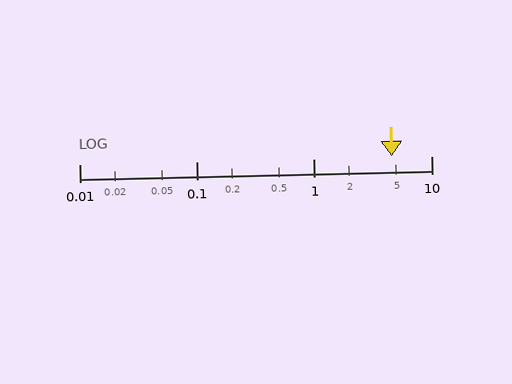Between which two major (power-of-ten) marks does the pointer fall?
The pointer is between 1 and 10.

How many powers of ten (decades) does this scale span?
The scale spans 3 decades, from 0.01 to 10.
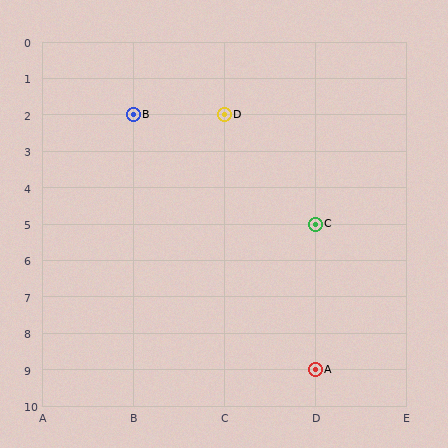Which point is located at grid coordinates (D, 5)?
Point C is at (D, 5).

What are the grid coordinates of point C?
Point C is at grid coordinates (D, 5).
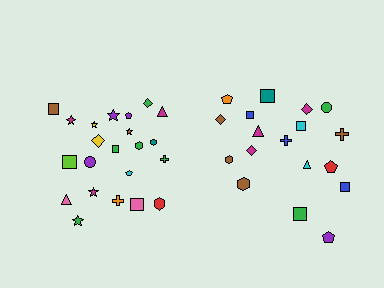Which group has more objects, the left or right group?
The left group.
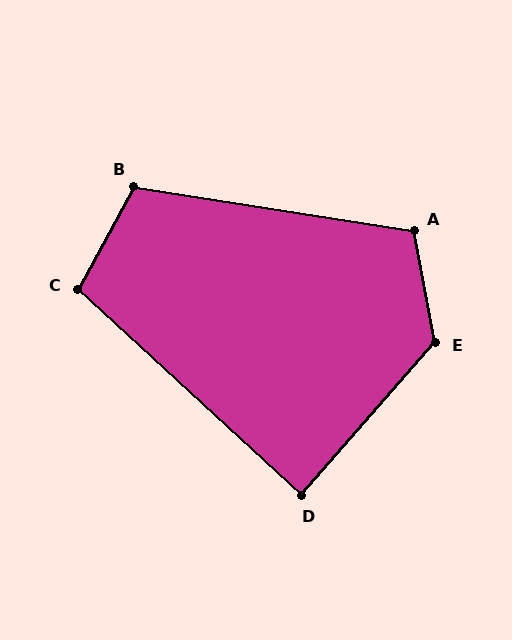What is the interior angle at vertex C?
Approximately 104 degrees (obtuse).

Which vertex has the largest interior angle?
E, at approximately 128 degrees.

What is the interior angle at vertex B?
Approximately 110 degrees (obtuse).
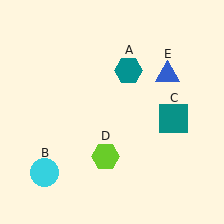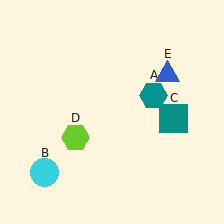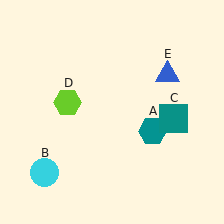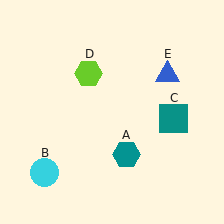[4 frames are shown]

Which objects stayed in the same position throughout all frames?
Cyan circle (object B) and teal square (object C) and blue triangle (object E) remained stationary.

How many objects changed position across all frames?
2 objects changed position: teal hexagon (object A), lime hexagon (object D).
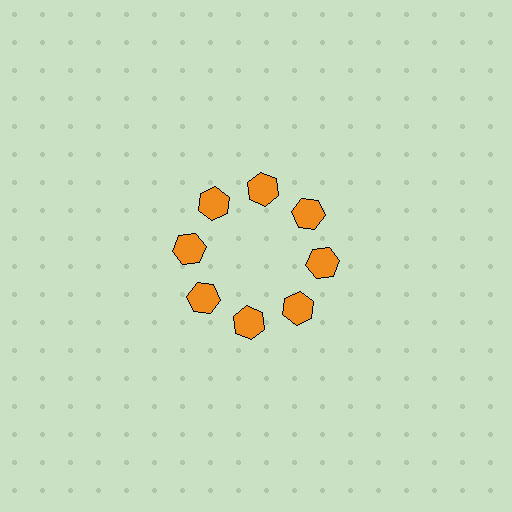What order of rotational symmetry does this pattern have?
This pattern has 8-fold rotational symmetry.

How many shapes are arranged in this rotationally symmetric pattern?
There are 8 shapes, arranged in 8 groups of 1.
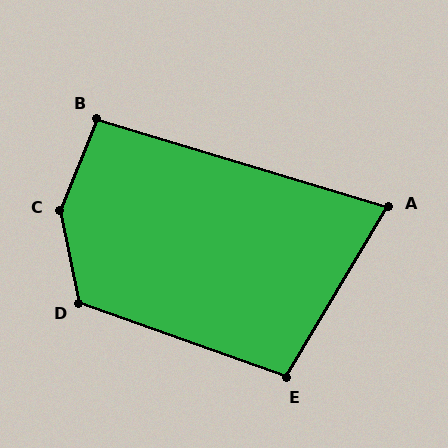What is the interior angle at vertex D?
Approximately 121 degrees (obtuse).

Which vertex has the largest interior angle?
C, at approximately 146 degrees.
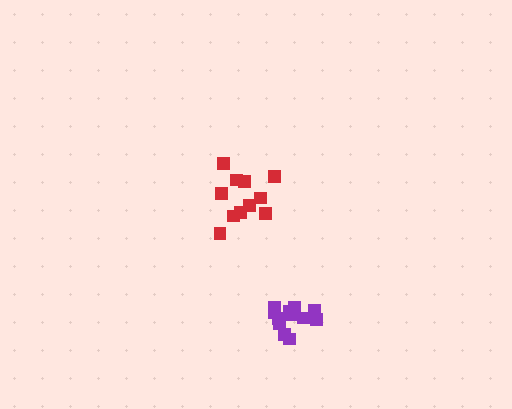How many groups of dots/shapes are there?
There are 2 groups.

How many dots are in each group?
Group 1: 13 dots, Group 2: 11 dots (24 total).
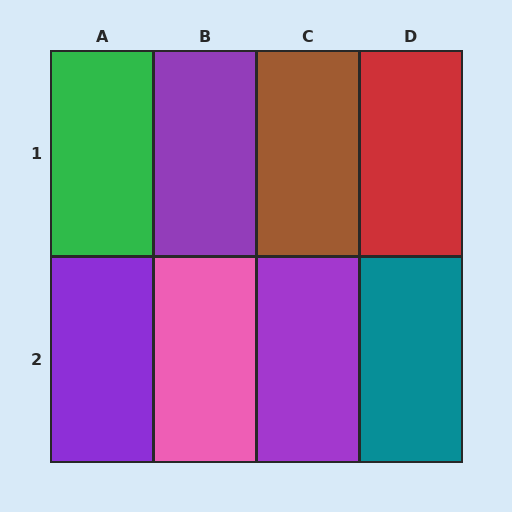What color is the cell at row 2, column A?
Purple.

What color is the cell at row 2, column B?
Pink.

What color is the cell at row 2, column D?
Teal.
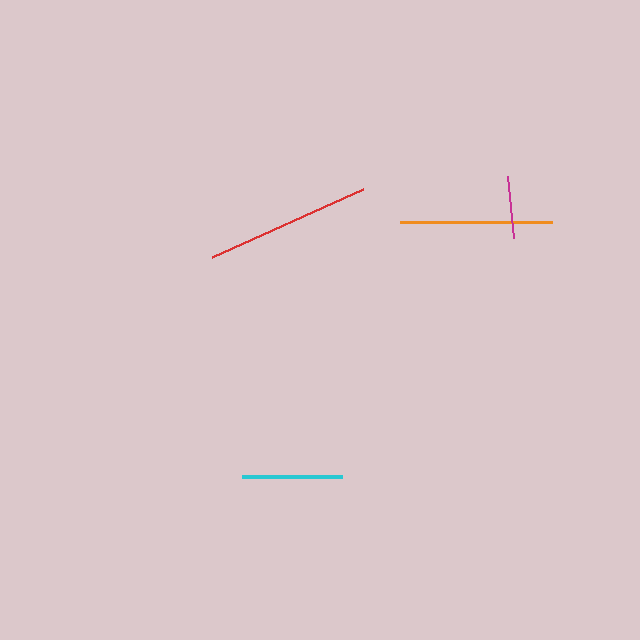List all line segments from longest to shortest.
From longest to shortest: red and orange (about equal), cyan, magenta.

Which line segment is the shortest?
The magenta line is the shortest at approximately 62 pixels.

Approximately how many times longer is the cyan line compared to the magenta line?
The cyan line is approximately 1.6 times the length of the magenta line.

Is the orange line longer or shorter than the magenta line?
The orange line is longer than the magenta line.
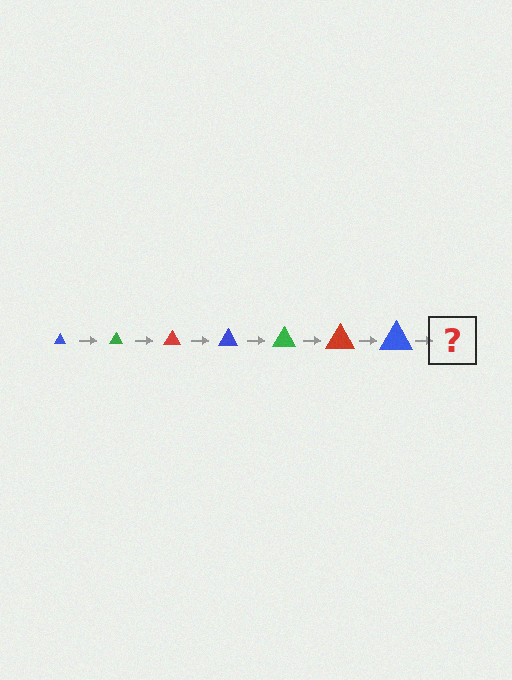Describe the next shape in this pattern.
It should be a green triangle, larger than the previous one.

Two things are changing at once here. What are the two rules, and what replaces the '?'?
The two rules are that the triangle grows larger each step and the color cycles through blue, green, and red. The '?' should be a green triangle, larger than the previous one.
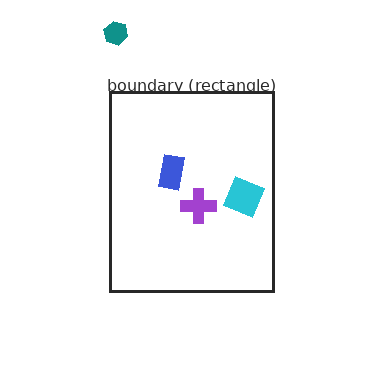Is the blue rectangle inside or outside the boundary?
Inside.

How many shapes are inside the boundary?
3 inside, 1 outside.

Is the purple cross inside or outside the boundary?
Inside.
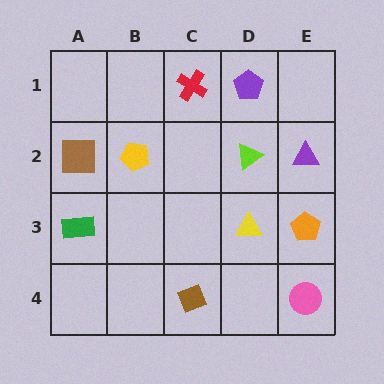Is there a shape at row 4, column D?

- - - -

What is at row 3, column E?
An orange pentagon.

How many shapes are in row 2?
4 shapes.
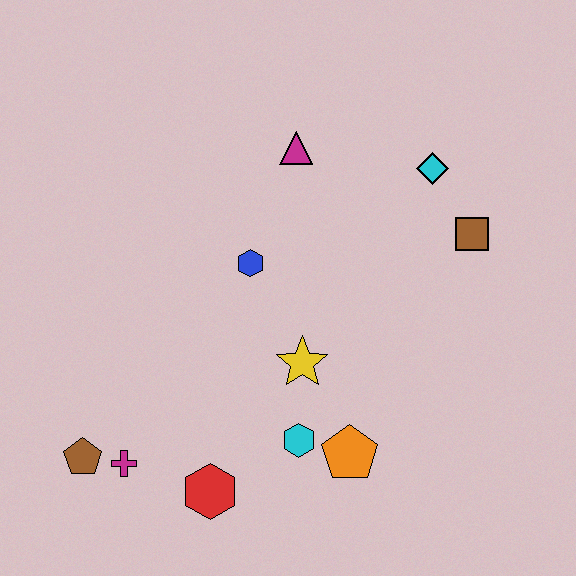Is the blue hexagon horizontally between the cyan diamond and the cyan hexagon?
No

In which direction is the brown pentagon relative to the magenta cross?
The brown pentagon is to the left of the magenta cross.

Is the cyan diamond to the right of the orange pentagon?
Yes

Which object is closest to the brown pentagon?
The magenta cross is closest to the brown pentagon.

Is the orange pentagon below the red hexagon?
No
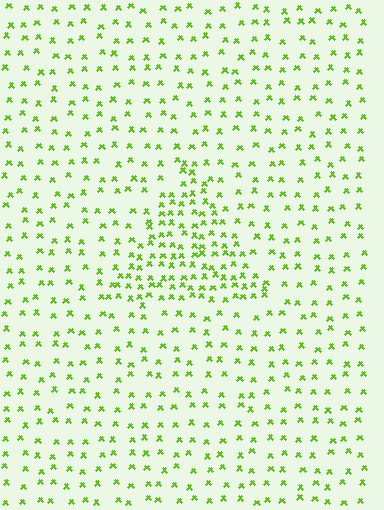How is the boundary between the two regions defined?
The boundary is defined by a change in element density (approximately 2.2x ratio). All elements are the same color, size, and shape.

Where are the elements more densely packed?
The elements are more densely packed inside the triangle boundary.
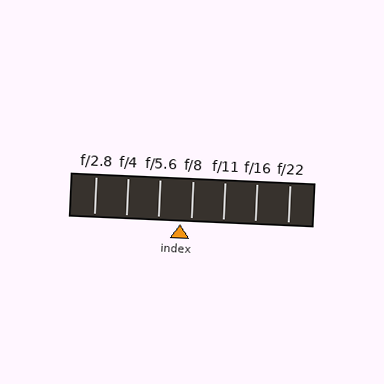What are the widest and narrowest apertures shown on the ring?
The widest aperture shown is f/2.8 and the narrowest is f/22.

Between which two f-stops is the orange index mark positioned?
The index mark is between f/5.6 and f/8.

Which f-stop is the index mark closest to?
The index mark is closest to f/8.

- - - -

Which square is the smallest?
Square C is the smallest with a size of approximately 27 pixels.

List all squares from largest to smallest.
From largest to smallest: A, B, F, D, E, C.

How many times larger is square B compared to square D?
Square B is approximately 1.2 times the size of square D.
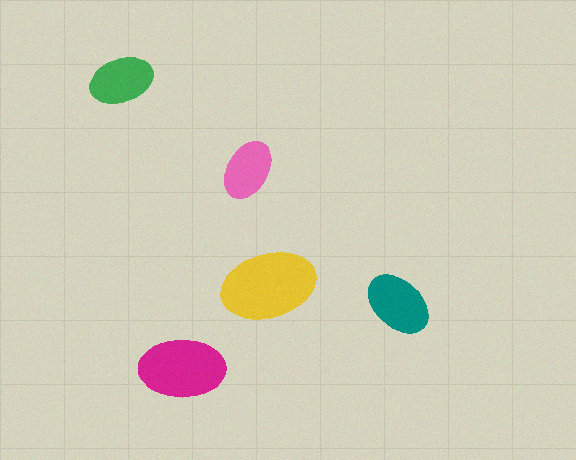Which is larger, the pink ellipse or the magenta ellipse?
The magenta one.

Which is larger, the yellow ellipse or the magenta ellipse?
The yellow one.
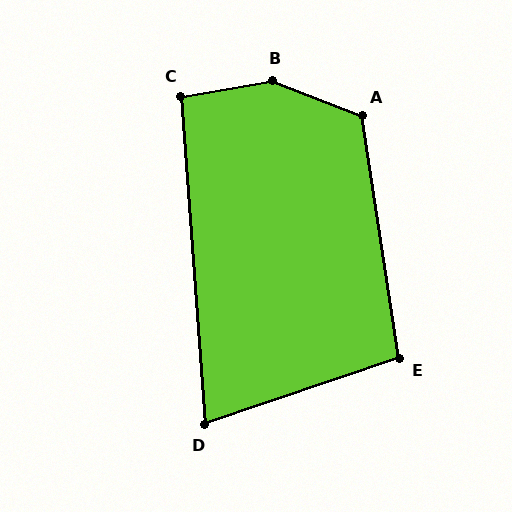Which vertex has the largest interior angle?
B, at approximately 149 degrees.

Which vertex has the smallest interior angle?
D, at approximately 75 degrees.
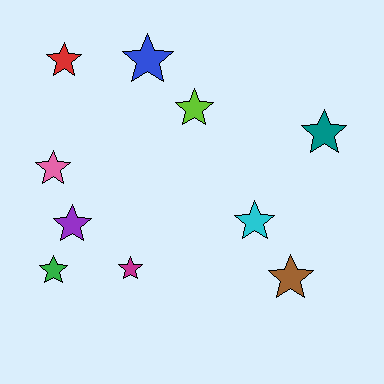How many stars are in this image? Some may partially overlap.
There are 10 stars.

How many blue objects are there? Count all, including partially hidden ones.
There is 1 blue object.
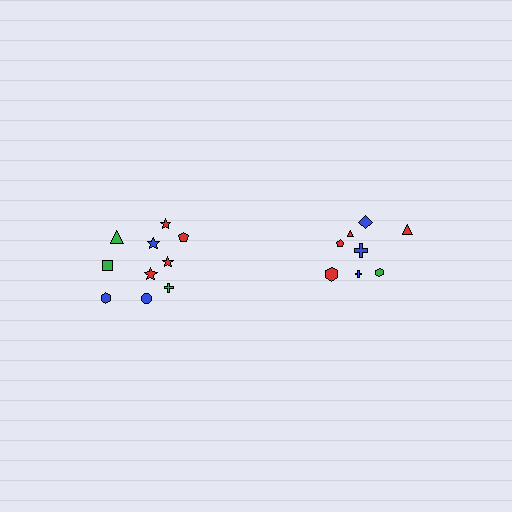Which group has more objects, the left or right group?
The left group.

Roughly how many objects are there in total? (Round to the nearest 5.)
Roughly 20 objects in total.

- - - -

▸ **DESCRIPTION OF THE TASK**
From the line containing "Two things are" through the line containing "Is there a shape at row 4, column D?", copy every line above exactly, without pictures.

▸ **EXERCISE RESPONSE**
Two things are changing at once here. What are the two rules, and what replaces the '?'?
The two rules are that the triangle grows larger each step and the color cycles through blue, green, and red. The '?' should be a green triangle, larger than the previous one.
Is the blue rectangle inside or outside the boundary?
Inside.

How many shapes are inside the boundary?
3 inside, 1 outside.

Is the purple cross inside or outside the boundary?
Inside.
Is there a shape at row 4, column D?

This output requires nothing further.